▸ **Listing**
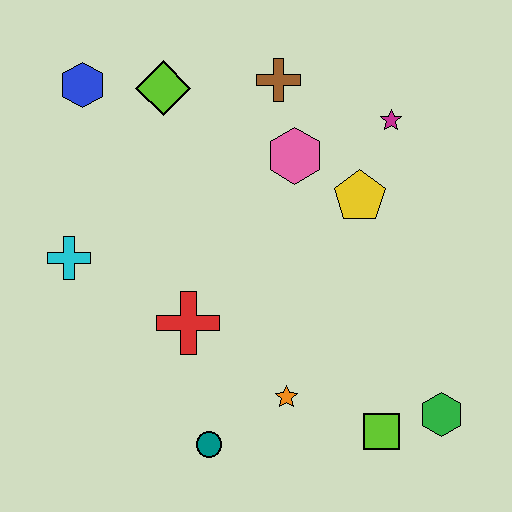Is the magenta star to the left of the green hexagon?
Yes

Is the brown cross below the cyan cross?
No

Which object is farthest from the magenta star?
The teal circle is farthest from the magenta star.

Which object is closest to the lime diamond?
The blue hexagon is closest to the lime diamond.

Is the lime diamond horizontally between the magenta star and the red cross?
No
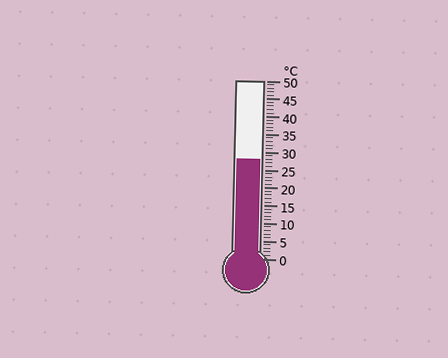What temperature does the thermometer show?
The thermometer shows approximately 28°C.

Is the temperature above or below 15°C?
The temperature is above 15°C.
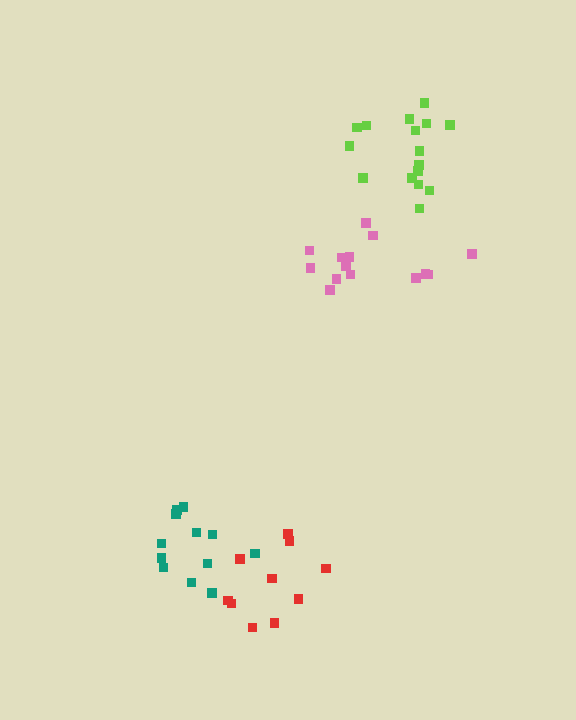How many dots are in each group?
Group 1: 10 dots, Group 2: 16 dots, Group 3: 12 dots, Group 4: 14 dots (52 total).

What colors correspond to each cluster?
The clusters are colored: red, lime, teal, pink.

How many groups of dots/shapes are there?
There are 4 groups.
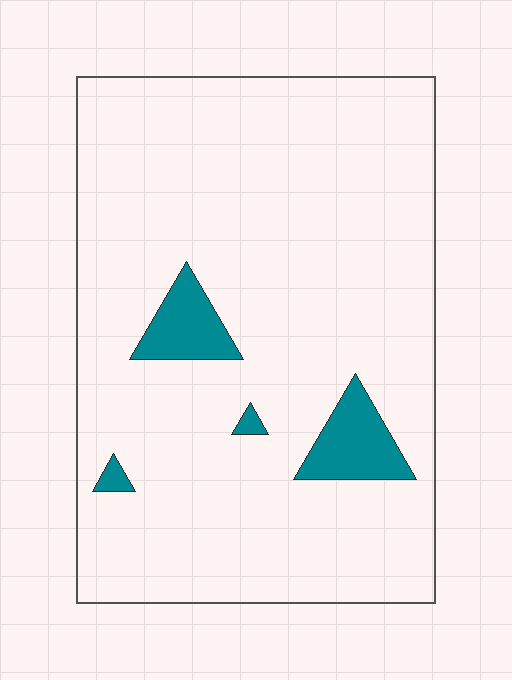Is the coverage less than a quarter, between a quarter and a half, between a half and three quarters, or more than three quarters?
Less than a quarter.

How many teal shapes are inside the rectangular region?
4.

▸ **Problem to work on**
Leave out each picture and extract the lines from the one containing "Is the lime" through the end of the records above, inclusive, exactly as they stand.

▸ **Answer to this task**
Is the lime diamond horizontally between the magenta star and the red cross?
No
What temperature does the thermometer show?
The thermometer shows approximately 28°C.

Is the temperature above or below 15°C?
The temperature is above 15°C.
How many dots are in each group?
Group 1: 10 dots, Group 2: 16 dots, Group 3: 12 dots, Group 4: 14 dots (52 total).

What colors correspond to each cluster?
The clusters are colored: red, lime, teal, pink.

How many groups of dots/shapes are there?
There are 4 groups.
Is the coverage less than a quarter, between a quarter and a half, between a half and three quarters, or more than three quarters?
Less than a quarter.

How many teal shapes are inside the rectangular region?
4.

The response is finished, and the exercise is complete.